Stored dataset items
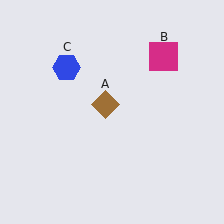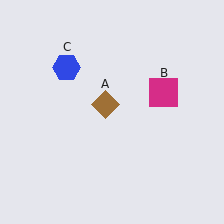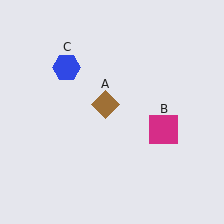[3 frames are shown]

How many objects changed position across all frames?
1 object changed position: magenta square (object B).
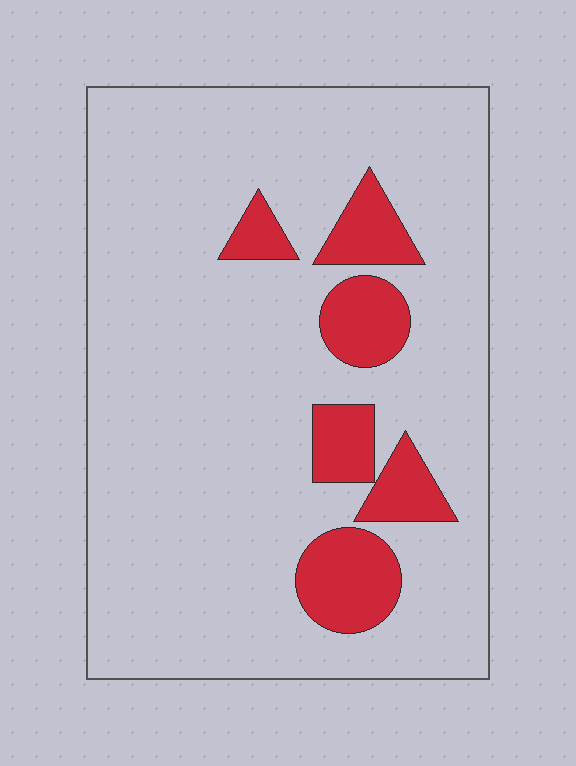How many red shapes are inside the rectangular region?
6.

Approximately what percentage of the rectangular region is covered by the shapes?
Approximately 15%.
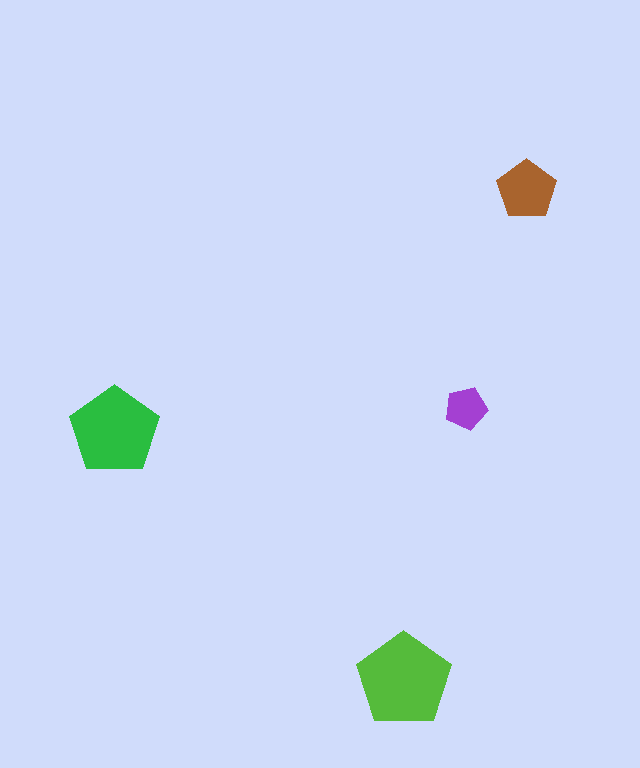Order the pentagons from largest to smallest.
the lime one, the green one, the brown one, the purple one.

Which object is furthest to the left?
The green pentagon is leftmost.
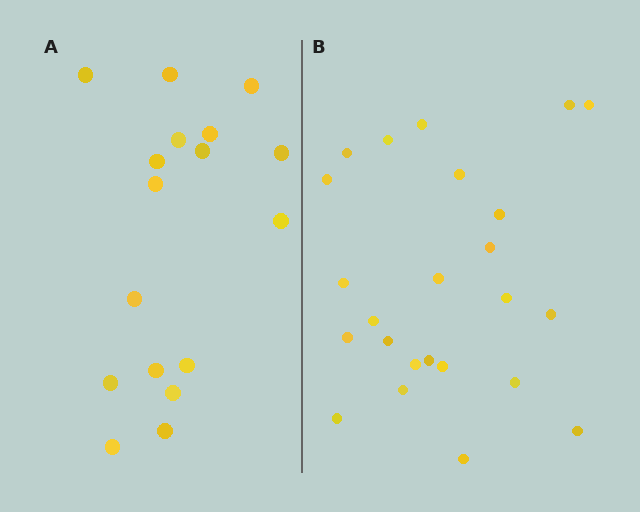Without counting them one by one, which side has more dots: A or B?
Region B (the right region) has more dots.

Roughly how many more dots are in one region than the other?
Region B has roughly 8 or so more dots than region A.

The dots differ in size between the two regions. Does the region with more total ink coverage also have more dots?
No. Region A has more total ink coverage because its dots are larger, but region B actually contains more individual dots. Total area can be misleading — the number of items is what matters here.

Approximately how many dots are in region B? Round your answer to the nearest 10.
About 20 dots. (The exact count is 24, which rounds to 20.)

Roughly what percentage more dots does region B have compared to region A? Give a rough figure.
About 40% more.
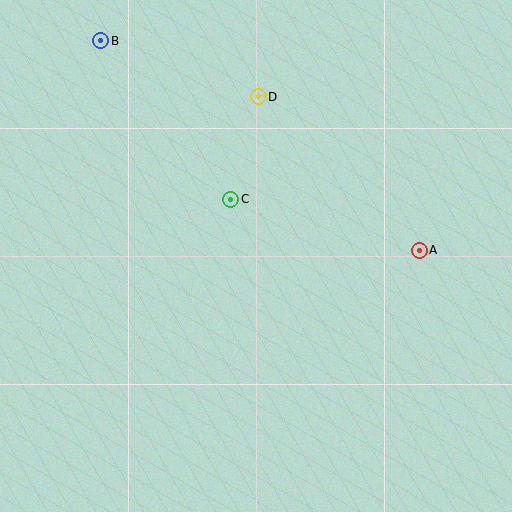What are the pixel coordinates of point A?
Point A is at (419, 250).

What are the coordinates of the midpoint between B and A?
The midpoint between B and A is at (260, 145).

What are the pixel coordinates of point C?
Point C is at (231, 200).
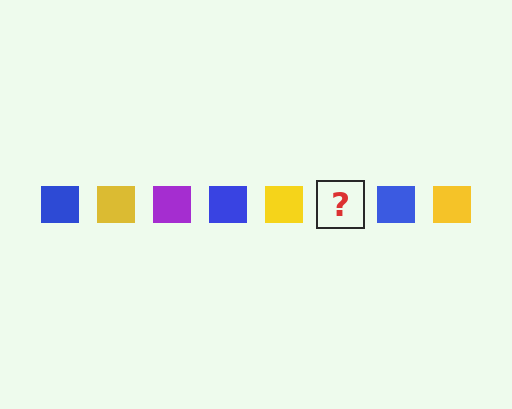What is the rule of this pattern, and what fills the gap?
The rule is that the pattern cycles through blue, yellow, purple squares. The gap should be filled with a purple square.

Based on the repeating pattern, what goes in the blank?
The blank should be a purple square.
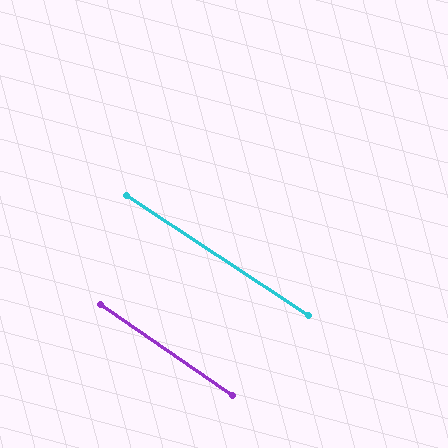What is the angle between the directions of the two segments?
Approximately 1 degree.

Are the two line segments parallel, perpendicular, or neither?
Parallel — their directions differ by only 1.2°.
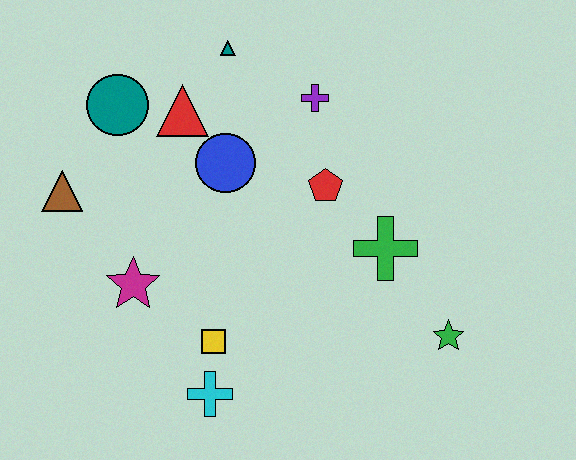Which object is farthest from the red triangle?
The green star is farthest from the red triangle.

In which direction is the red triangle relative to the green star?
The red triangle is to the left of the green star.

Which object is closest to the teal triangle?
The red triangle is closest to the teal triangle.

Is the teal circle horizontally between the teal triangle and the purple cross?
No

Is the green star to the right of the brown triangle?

*Work to complete*
Reproduce the material word for word. Any pictures should be left out of the copy.

*Output of the task*
[3 frames are shown]

How many objects changed position across all frames?
1 object changed position: magenta square (object B).
How many red shapes are inside the rectangular region?
6.

Approximately what percentage of the rectangular region is covered by the shapes?
Approximately 15%.
Order the pentagons from largest to smallest.
the lime one, the green one, the brown one, the purple one.

Which object is furthest to the left?
The green pentagon is leftmost.
Without counting them one by one, which side has more dots: A or B?
Region B (the right region) has more dots.

Roughly how many more dots are in one region than the other?
Region B has roughly 8 or so more dots than region A.

The dots differ in size between the two regions. Does the region with more total ink coverage also have more dots?
No. Region A has more total ink coverage because its dots are larger, but region B actually contains more individual dots. Total area can be misleading — the number of items is what matters here.

Approximately how many dots are in region B? Round your answer to the nearest 10.
About 20 dots. (The exact count is 24, which rounds to 20.)

Roughly what percentage more dots does region B have compared to region A? Give a rough figure.
About 40% more.
What are the pixel coordinates of point A?
Point A is at (419, 250).

What are the coordinates of the midpoint between B and A?
The midpoint between B and A is at (260, 145).

What are the pixel coordinates of point C?
Point C is at (231, 200).
What is the rule of this pattern, and what fills the gap?
The rule is that the pattern cycles through blue, yellow, purple squares. The gap should be filled with a purple square.

Based on the repeating pattern, what goes in the blank?
The blank should be a purple square.
What is the angle between the directions of the two segments?
Approximately 1 degree.

Are the two line segments parallel, perpendicular, or neither?
Parallel — their directions differ by only 1.2°.
Which object is farthest from the red triangle?
The green star is farthest from the red triangle.

In which direction is the red triangle relative to the green star?
The red triangle is to the left of the green star.

Which object is closest to the teal triangle?
The red triangle is closest to the teal triangle.

Is the teal circle horizontally between the teal triangle and the purple cross?
No

Is the green star to the right of the brown triangle?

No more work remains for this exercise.